**Your instructions**
Omit the pictures from the entries below and retype everything else exactly.

**Available records**
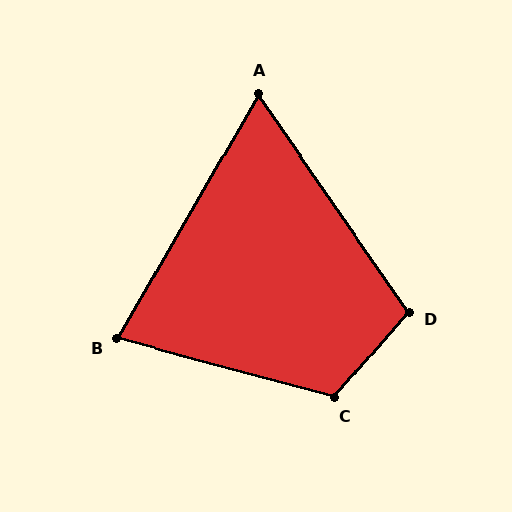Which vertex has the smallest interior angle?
A, at approximately 65 degrees.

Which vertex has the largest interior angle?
C, at approximately 115 degrees.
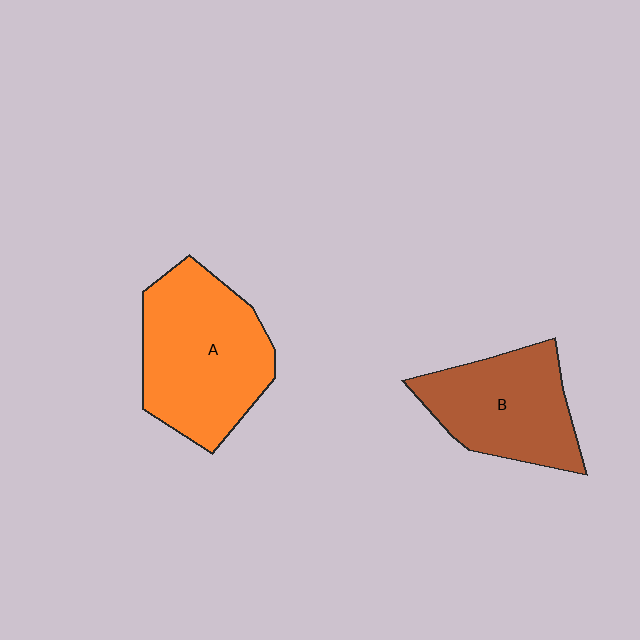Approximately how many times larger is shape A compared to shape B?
Approximately 1.3 times.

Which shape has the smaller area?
Shape B (brown).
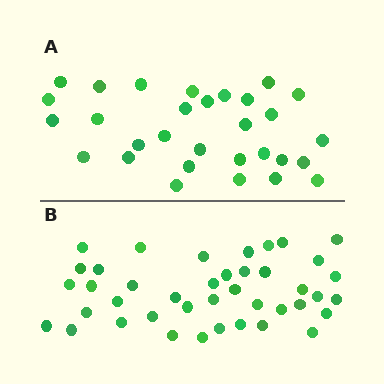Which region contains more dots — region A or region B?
Region B (the bottom region) has more dots.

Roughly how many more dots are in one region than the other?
Region B has roughly 12 or so more dots than region A.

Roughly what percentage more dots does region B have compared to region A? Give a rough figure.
About 35% more.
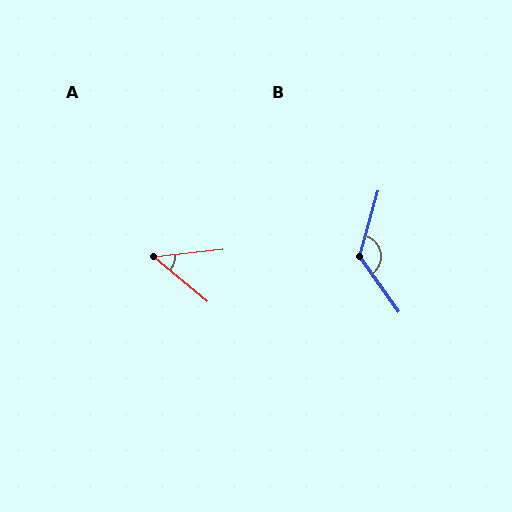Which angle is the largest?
B, at approximately 129 degrees.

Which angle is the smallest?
A, at approximately 46 degrees.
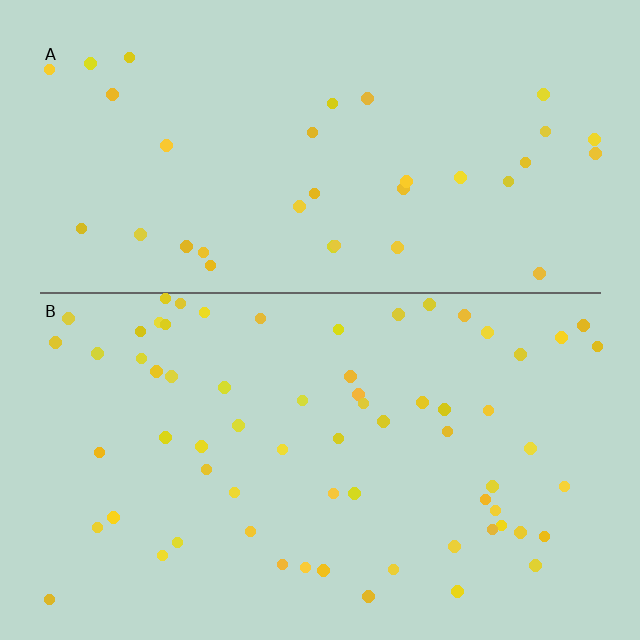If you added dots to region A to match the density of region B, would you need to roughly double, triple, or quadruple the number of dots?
Approximately double.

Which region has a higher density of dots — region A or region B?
B (the bottom).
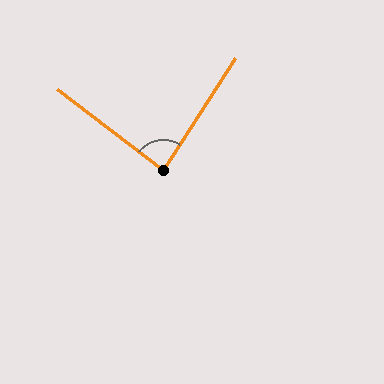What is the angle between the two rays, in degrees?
Approximately 86 degrees.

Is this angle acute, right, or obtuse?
It is acute, close to a right angle.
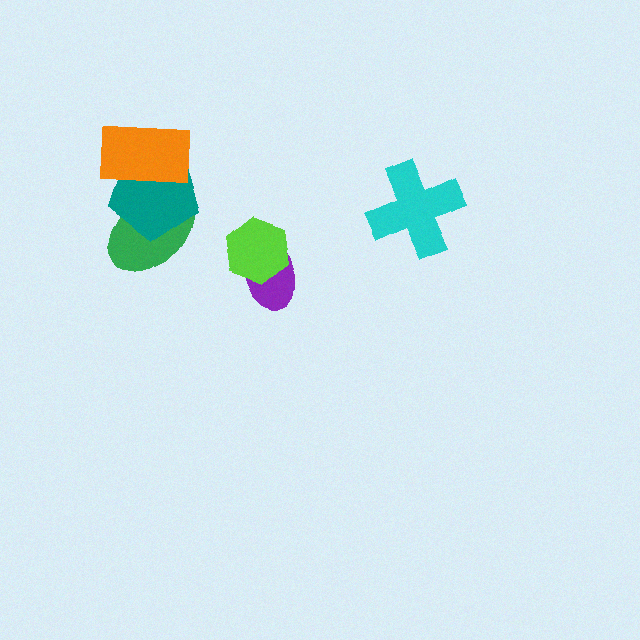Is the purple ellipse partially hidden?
Yes, it is partially covered by another shape.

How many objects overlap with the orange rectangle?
1 object overlaps with the orange rectangle.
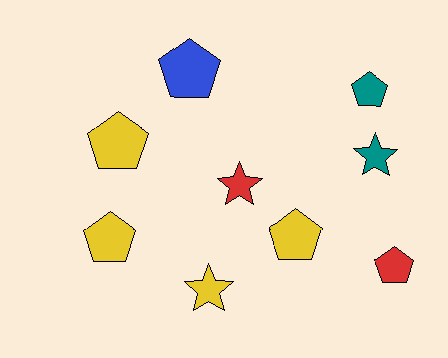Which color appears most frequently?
Yellow, with 4 objects.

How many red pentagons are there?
There is 1 red pentagon.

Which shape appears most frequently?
Pentagon, with 6 objects.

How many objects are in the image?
There are 9 objects.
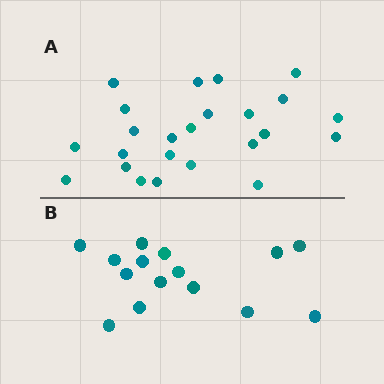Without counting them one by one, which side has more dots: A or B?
Region A (the top region) has more dots.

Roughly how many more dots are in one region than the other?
Region A has roughly 8 or so more dots than region B.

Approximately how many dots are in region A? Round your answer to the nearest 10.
About 20 dots. (The exact count is 24, which rounds to 20.)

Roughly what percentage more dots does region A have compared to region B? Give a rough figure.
About 60% more.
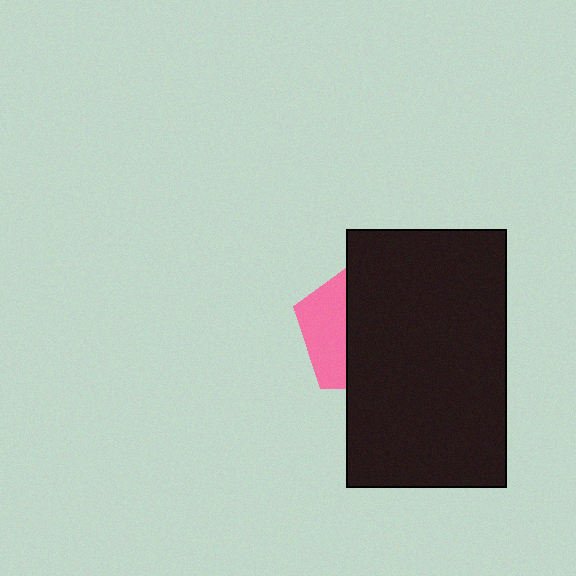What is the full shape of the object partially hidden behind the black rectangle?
The partially hidden object is a pink pentagon.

**Complete output**
Which vertex has the smallest interior angle?
A, at approximately 65 degrees.

Which vertex has the largest interior angle?
C, at approximately 115 degrees.
Approximately how many times larger is shape A compared to shape B?
Approximately 1.3 times.

Which shape has the smaller area?
Shape B (brown).
Which region contains more dots — region A or region B?
Region B (the bottom region) has more dots.

Roughly how many more dots are in one region than the other?
Region B has roughly 12 or so more dots than region A.

Roughly what percentage more dots does region B have compared to region A? Give a rough figure.
About 35% more.
Which angle is the largest?
B, at approximately 129 degrees.

Which angle is the smallest?
A, at approximately 46 degrees.
If you added dots to region A to match the density of region B, would you need to roughly double, triple, or quadruple the number of dots?
Approximately double.

Which region has a higher density of dots — region A or region B?
B (the bottom).
What is the angle between the two rays, in degrees?
Approximately 86 degrees.

Is this angle acute, right, or obtuse?
It is acute, close to a right angle.
Is the purple ellipse partially hidden?
Yes, it is partially covered by another shape.

How many objects overlap with the orange rectangle?
1 object overlaps with the orange rectangle.
Which color appears most frequently?
Yellow, with 4 objects.

How many red pentagons are there?
There is 1 red pentagon.

Which shape appears most frequently?
Pentagon, with 6 objects.

How many objects are in the image?
There are 9 objects.
Without counting them one by one, which side has more dots: A or B?
Region A (the top region) has more dots.

Roughly how many more dots are in one region than the other?
Region A has roughly 8 or so more dots than region B.

Approximately how many dots are in region A? Round your answer to the nearest 10.
About 20 dots. (The exact count is 24, which rounds to 20.)

Roughly what percentage more dots does region A have compared to region B? Give a rough figure.
About 60% more.
What is the full shape of the object partially hidden behind the black rectangle?
The partially hidden object is a pink pentagon.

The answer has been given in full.